Data excerpts
* * *

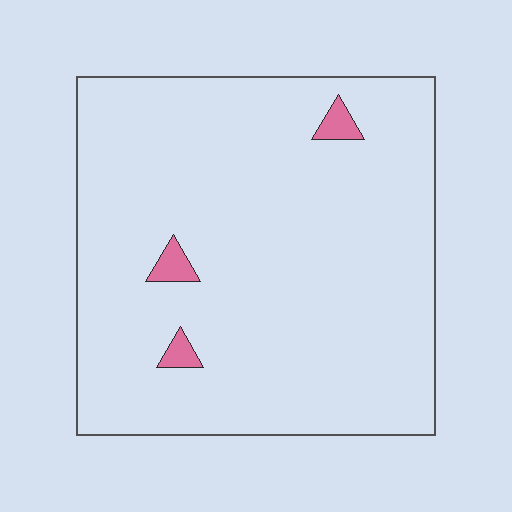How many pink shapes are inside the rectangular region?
3.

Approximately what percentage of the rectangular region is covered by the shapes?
Approximately 5%.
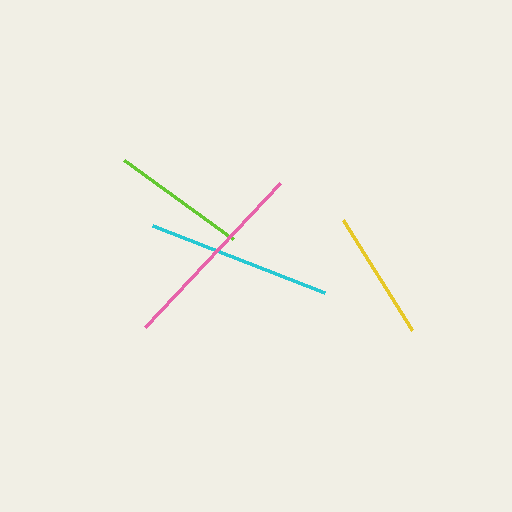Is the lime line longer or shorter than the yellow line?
The lime and yellow lines are approximately the same length (about 135 and 129 pixels).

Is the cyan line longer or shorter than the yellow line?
The cyan line is longer than the yellow line.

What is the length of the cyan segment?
The cyan segment is approximately 185 pixels long.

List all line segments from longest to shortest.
From longest to shortest: pink and cyan (about equal), lime and yellow (about equal).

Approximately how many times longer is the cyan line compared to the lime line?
The cyan line is approximately 1.4 times the length of the lime line.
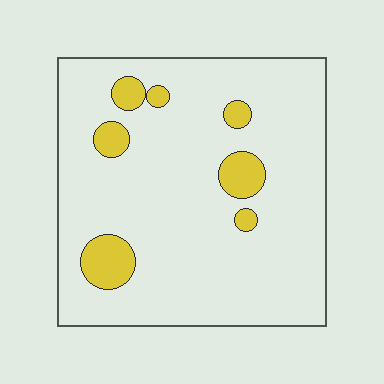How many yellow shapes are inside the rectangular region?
7.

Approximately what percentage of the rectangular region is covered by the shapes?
Approximately 10%.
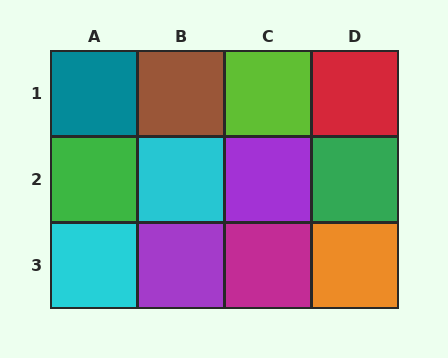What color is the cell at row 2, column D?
Green.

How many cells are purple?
2 cells are purple.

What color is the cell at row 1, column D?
Red.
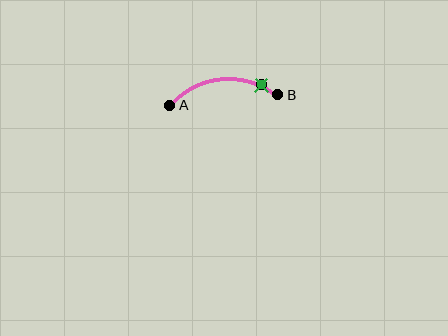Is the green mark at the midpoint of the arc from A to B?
No. The green mark lies on the arc but is closer to endpoint B. The arc midpoint would be at the point on the curve equidistant along the arc from both A and B.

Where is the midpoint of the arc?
The arc midpoint is the point on the curve farthest from the straight line joining A and B. It sits above that line.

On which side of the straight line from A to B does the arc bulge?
The arc bulges above the straight line connecting A and B.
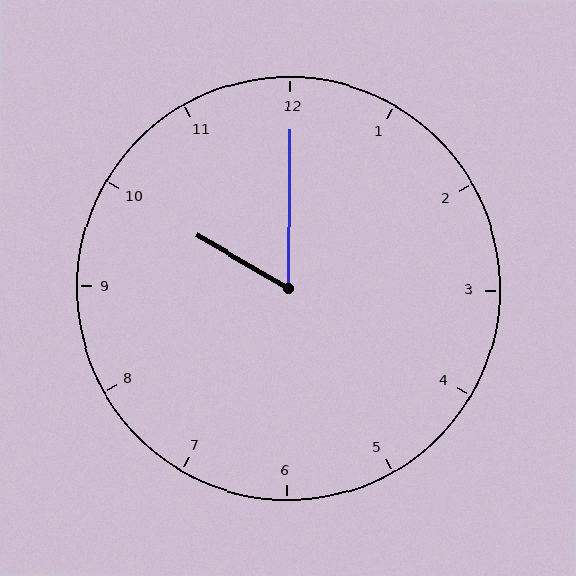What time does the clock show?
10:00.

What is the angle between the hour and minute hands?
Approximately 60 degrees.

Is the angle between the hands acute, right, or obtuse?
It is acute.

* * *

Leaving the pictures aside, output each entry above exactly as written.

Exercise solution
How many pink shapes are inside the rectangular region?
3.

Approximately what percentage of the rectangular region is covered by the shapes?
Approximately 5%.
Is the lime line longer or shorter than the yellow line?
The lime and yellow lines are approximately the same length (about 135 and 129 pixels).

Is the cyan line longer or shorter than the yellow line?
The cyan line is longer than the yellow line.

What is the length of the cyan segment?
The cyan segment is approximately 185 pixels long.

List all line segments from longest to shortest.
From longest to shortest: pink and cyan (about equal), lime and yellow (about equal).

Approximately how many times longer is the cyan line compared to the lime line?
The cyan line is approximately 1.4 times the length of the lime line.
How many yellow shapes are inside the rectangular region?
7.

Approximately what percentage of the rectangular region is covered by the shapes?
Approximately 10%.
What color is the cell at row 2, column D?
Green.

How many cells are purple?
2 cells are purple.

What color is the cell at row 1, column D?
Red.
Is the green mark at the midpoint of the arc from A to B?
No. The green mark lies on the arc but is closer to endpoint B. The arc midpoint would be at the point on the curve equidistant along the arc from both A and B.

Where is the midpoint of the arc?
The arc midpoint is the point on the curve farthest from the straight line joining A and B. It sits above that line.

On which side of the straight line from A to B does the arc bulge?
The arc bulges above the straight line connecting A and B.
What time does the clock show?
10:00.

What is the angle between the hour and minute hands?
Approximately 60 degrees.

Is the angle between the hands acute, right, or obtuse?
It is acute.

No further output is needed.